Do not include the pictures; repeat the rest of the data exactly.
— BEGIN RECORDS PROVIDED —
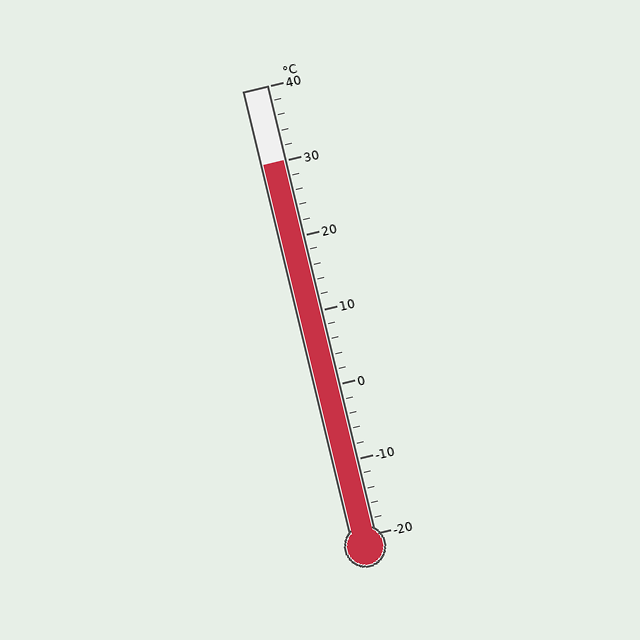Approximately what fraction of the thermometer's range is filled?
The thermometer is filled to approximately 85% of its range.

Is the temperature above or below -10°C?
The temperature is above -10°C.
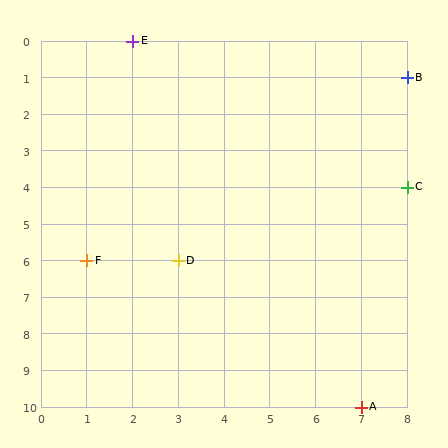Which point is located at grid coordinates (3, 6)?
Point D is at (3, 6).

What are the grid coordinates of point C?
Point C is at grid coordinates (8, 4).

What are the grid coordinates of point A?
Point A is at grid coordinates (7, 10).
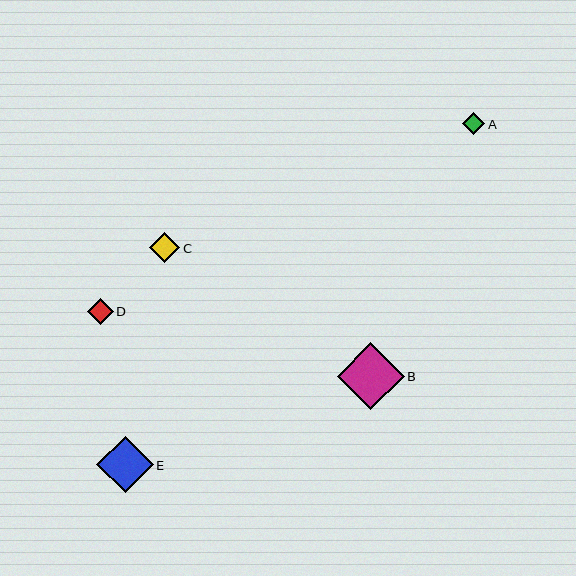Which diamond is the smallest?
Diamond A is the smallest with a size of approximately 22 pixels.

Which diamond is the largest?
Diamond B is the largest with a size of approximately 67 pixels.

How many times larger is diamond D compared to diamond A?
Diamond D is approximately 1.2 times the size of diamond A.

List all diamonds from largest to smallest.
From largest to smallest: B, E, C, D, A.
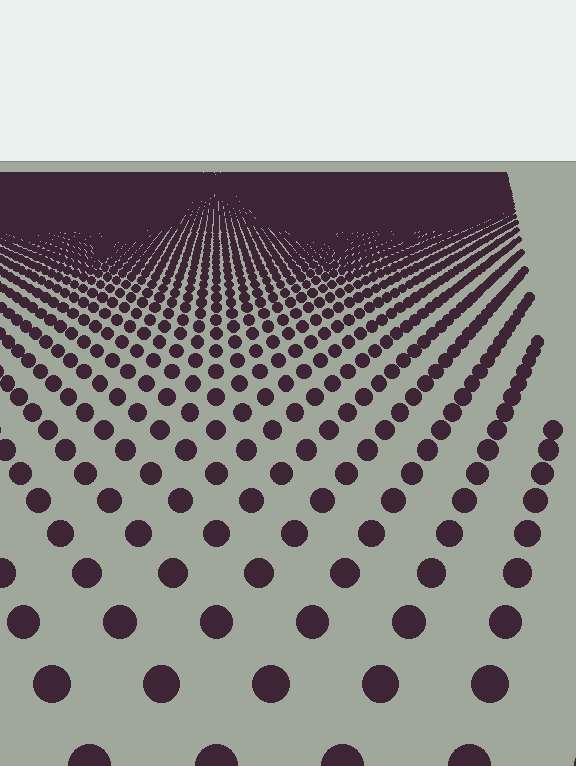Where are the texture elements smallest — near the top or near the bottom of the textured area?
Near the top.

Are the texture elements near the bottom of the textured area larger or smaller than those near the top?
Larger. Near the bottom, elements are closer to the viewer and appear at a bigger on-screen size.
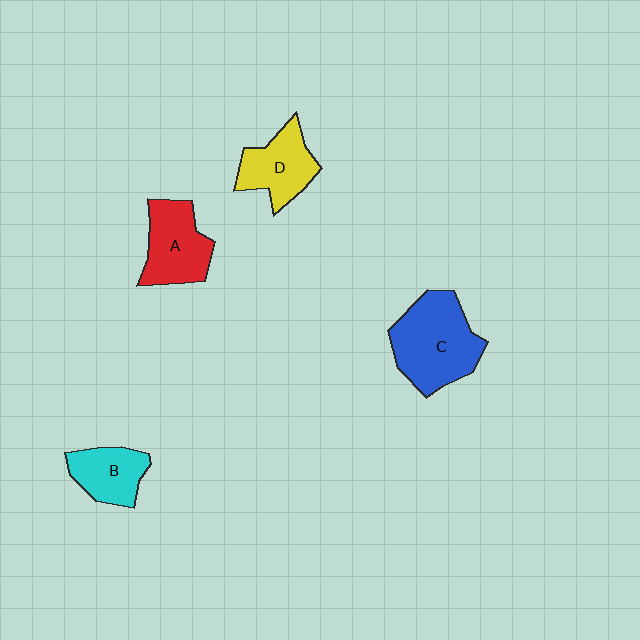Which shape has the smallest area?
Shape B (cyan).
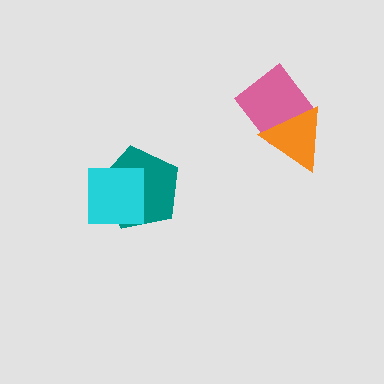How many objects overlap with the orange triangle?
1 object overlaps with the orange triangle.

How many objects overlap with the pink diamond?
1 object overlaps with the pink diamond.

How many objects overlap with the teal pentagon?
1 object overlaps with the teal pentagon.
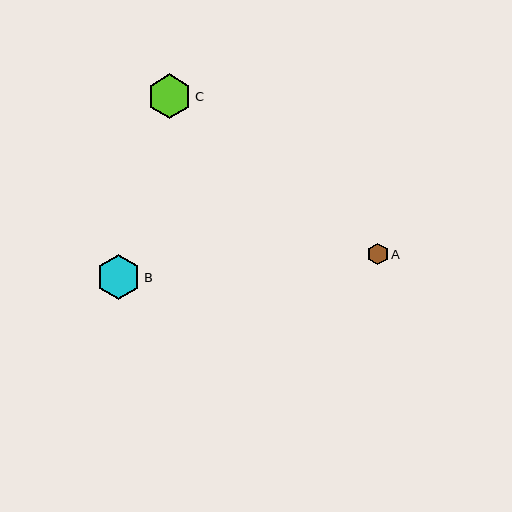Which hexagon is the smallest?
Hexagon A is the smallest with a size of approximately 22 pixels.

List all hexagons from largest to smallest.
From largest to smallest: B, C, A.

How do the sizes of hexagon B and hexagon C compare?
Hexagon B and hexagon C are approximately the same size.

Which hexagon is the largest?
Hexagon B is the largest with a size of approximately 45 pixels.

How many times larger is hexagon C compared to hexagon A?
Hexagon C is approximately 2.0 times the size of hexagon A.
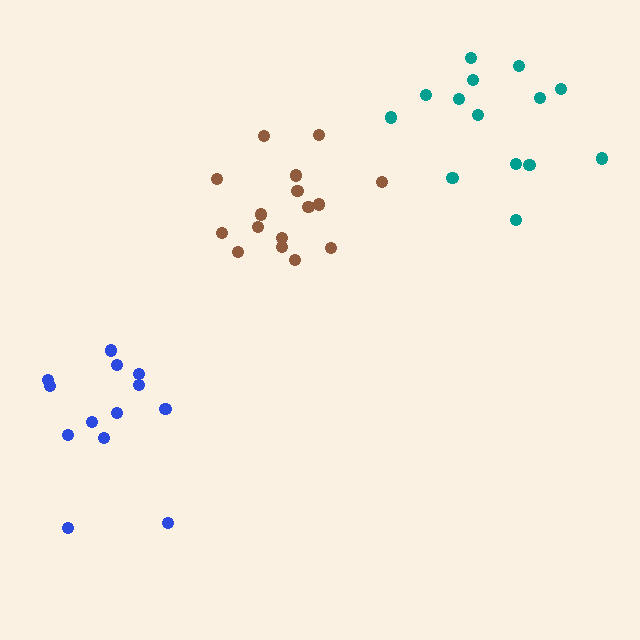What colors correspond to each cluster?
The clusters are colored: brown, teal, blue.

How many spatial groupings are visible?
There are 3 spatial groupings.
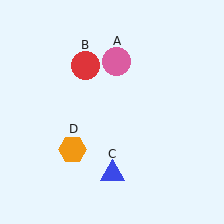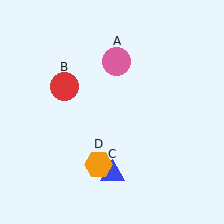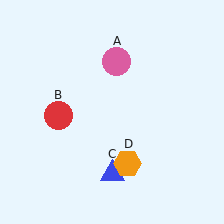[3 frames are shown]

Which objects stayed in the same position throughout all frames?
Pink circle (object A) and blue triangle (object C) remained stationary.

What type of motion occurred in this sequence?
The red circle (object B), orange hexagon (object D) rotated counterclockwise around the center of the scene.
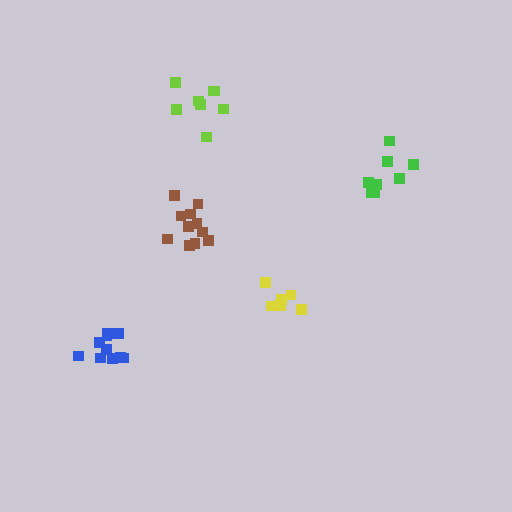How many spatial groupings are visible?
There are 5 spatial groupings.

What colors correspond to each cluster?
The clusters are colored: yellow, blue, lime, brown, green.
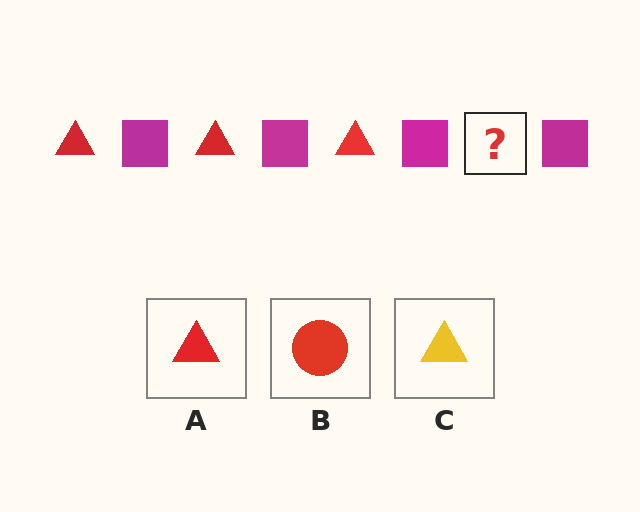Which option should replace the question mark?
Option A.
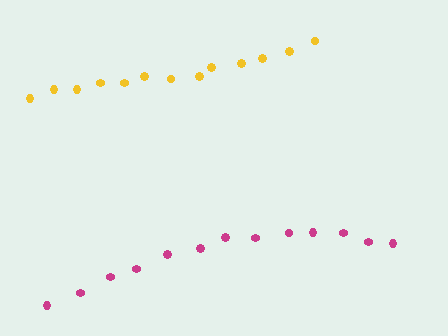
— END RECORDS PROVIDED —
SOLUTION:
Approximately what fraction of the thermometer's range is filled?
The thermometer is filled to approximately 85% of its range.

Is the temperature above or below -10°C?
The temperature is above -10°C.
Which point is located at grid coordinates (3, 6)?
Point D is at (3, 6).

What are the grid coordinates of point C?
Point C is at grid coordinates (8, 4).

What are the grid coordinates of point A?
Point A is at grid coordinates (7, 10).
Which diamond is the smallest?
Diamond A is the smallest with a size of approximately 22 pixels.

Which diamond is the largest?
Diamond B is the largest with a size of approximately 67 pixels.

How many times larger is diamond D compared to diamond A?
Diamond D is approximately 1.2 times the size of diamond A.

List all diamonds from largest to smallest.
From largest to smallest: B, E, C, D, A.
Where are the texture elements smallest — near the top or near the bottom of the textured area?
Near the top.

Are the texture elements near the bottom of the textured area larger or smaller than those near the top?
Larger. Near the bottom, elements are closer to the viewer and appear at a bigger on-screen size.
Which shape has the smallest area?
Shape B (cyan).
How many objects overlap with the orange triangle?
1 object overlaps with the orange triangle.

How many objects overlap with the pink diamond?
1 object overlaps with the pink diamond.

How many objects overlap with the teal pentagon?
1 object overlaps with the teal pentagon.
Which hexagon is the smallest?
Hexagon A is the smallest with a size of approximately 22 pixels.

List all hexagons from largest to smallest.
From largest to smallest: B, C, A.

How do the sizes of hexagon B and hexagon C compare?
Hexagon B and hexagon C are approximately the same size.

Which hexagon is the largest?
Hexagon B is the largest with a size of approximately 45 pixels.

How many times larger is hexagon C compared to hexagon A?
Hexagon C is approximately 2.0 times the size of hexagon A.
What colors correspond to each cluster?
The clusters are colored: brown, teal, blue.

How many spatial groupings are visible?
There are 3 spatial groupings.
[3 frames are shown]

Which objects stayed in the same position throughout all frames?
Pink circle (object A) and blue triangle (object C) remained stationary.

What type of motion occurred in this sequence?
The red circle (object B), orange hexagon (object D) rotated counterclockwise around the center of the scene.
How many spatial groupings are visible?
There are 5 spatial groupings.

What colors correspond to each cluster?
The clusters are colored: yellow, blue, lime, brown, green.
Which option should replace the question mark?
Option A.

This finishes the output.